--- start ---

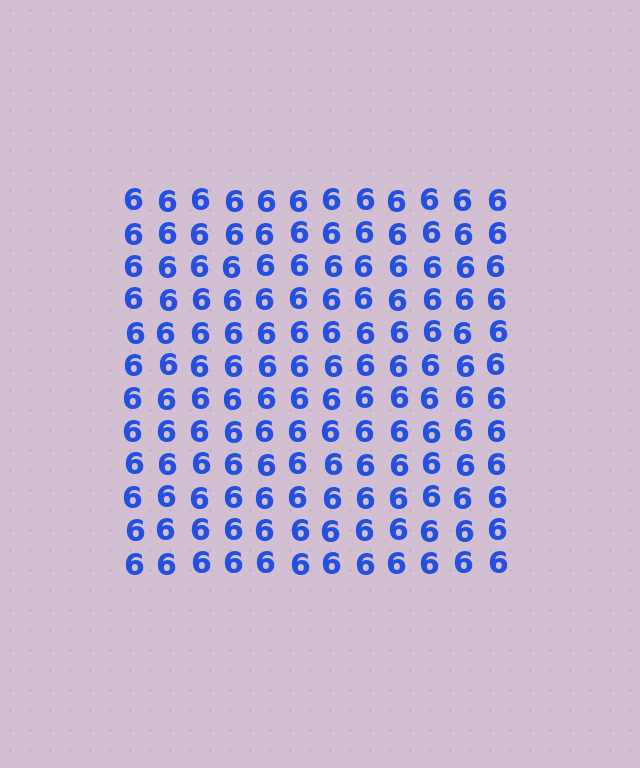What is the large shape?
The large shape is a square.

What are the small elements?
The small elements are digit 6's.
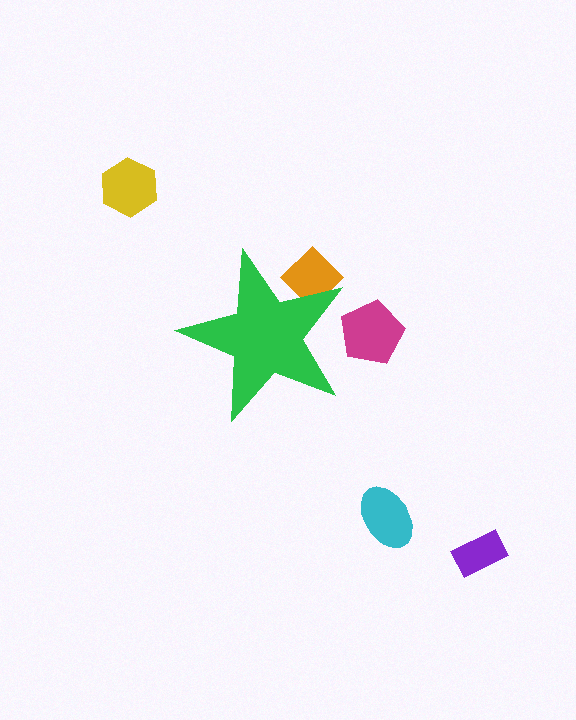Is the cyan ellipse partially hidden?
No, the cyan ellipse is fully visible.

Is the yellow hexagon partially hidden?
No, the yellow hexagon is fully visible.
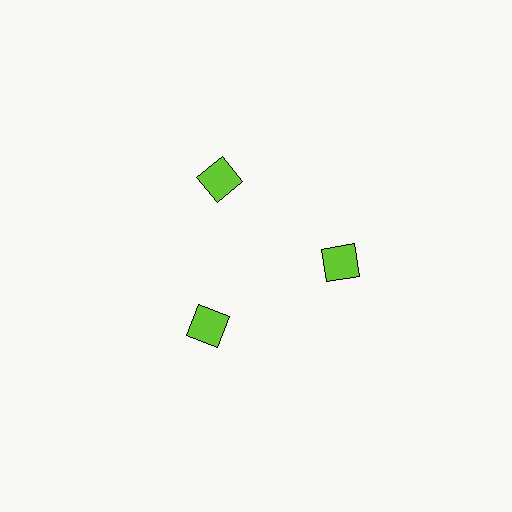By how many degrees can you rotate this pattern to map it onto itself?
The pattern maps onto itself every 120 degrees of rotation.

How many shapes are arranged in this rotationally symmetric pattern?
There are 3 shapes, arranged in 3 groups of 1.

--- end ---
--- start ---

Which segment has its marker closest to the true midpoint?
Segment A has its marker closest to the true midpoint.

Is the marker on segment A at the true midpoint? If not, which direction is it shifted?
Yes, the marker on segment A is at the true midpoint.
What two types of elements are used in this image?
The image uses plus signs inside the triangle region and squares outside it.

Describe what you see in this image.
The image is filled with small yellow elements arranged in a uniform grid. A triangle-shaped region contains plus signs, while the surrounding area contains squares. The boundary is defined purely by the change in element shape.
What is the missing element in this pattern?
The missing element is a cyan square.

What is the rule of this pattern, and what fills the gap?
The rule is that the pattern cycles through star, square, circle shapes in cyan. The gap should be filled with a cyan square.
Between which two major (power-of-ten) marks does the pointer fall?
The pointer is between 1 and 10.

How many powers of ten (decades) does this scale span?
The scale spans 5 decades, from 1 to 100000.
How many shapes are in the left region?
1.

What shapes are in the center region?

--- end ---

▶ [Goal]: Output the section opening with the line that has "What is the rule" and closing with the line that has "What shapes are in the center region?". Keep both end lines and leave out the rest.

▶ [In response]:
What is the rule of this pattern, and what fills the gap?
The rule is that the pattern cycles through star, square, circle shapes in cyan. The gap should be filled with a cyan square.
Between which two major (power-of-ten) marks does the pointer fall?
The pointer is between 1 and 10.

How many powers of ten (decades) does this scale span?
The scale spans 5 decades, from 1 to 100000.
How many shapes are in the left region?
1.

What shapes are in the center region?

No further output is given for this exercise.